***** Raw records

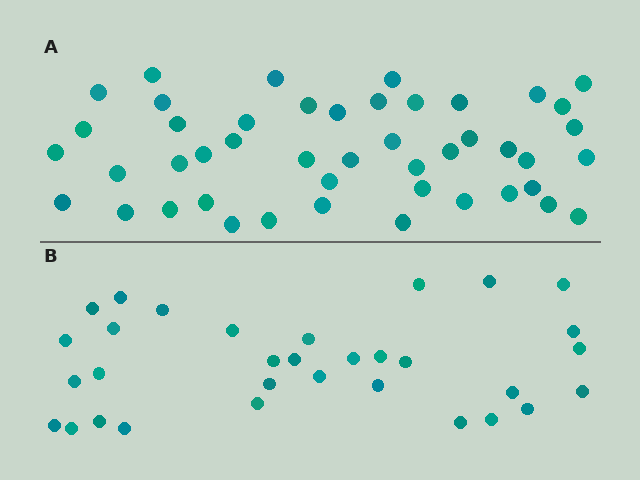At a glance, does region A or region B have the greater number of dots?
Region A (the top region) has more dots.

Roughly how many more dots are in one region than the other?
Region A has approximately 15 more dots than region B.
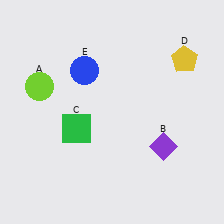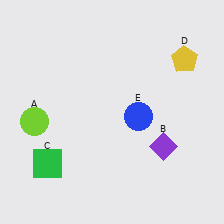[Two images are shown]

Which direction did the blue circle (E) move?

**********
***** Raw records

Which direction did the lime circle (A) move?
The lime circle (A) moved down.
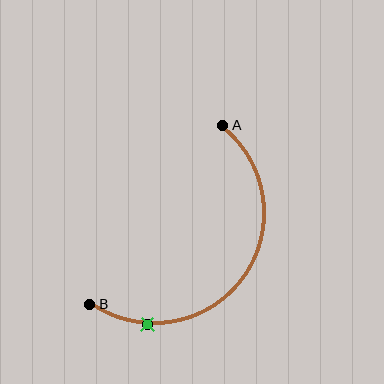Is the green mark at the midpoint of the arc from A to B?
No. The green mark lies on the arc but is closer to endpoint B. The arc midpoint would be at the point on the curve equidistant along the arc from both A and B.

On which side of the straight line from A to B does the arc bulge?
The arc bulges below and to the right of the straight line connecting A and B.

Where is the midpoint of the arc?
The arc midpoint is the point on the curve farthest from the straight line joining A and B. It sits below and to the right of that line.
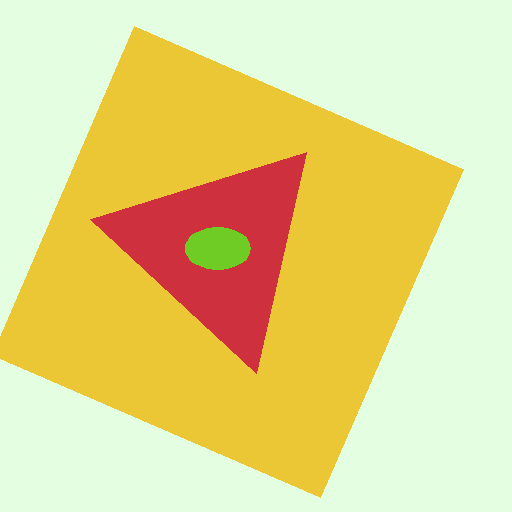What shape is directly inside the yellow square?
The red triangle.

**********
***** Raw records

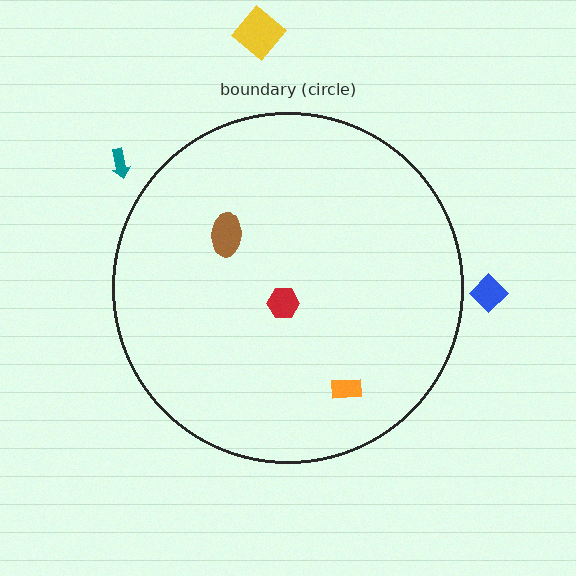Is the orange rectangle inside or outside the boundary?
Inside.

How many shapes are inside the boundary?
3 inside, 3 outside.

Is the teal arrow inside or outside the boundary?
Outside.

**********

■ **What the task asks**
Omit all pictures, then copy the lines between the ones holding "At a glance, does" and "Which direction did the blue circle (E) move?", inclusive.

■ **Written response**
At a glance, does region A or region B have the greater number of dots?
Region A (the top region) has more dots.

Roughly how many more dots are in one region than the other?
Region A has approximately 15 more dots than region B.
[Two images are shown]

Which direction did the blue circle (E) move?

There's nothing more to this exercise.